[START MATERIAL PROVIDED]
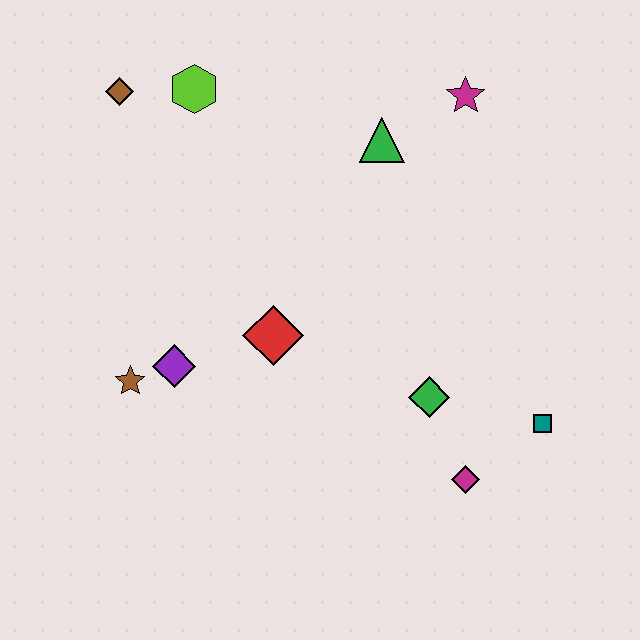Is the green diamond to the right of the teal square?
No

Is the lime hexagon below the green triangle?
No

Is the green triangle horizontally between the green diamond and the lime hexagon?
Yes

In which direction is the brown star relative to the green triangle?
The brown star is to the left of the green triangle.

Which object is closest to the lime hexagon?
The brown diamond is closest to the lime hexagon.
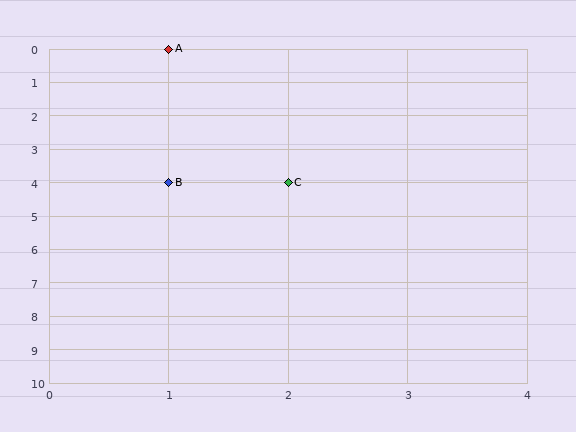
[END MATERIAL PROVIDED]
YOUR GOAL:
Quote exactly, and nothing besides, the lines from the one with "Is the lime hexagon below the green triangle?" through the end of the records above; include both ends and omit the pictures.

SOLUTION:
Is the lime hexagon below the green triangle?
No

Is the green triangle horizontally between the green diamond and the lime hexagon?
Yes

In which direction is the brown star relative to the green triangle?
The brown star is to the left of the green triangle.

Which object is closest to the lime hexagon?
The brown diamond is closest to the lime hexagon.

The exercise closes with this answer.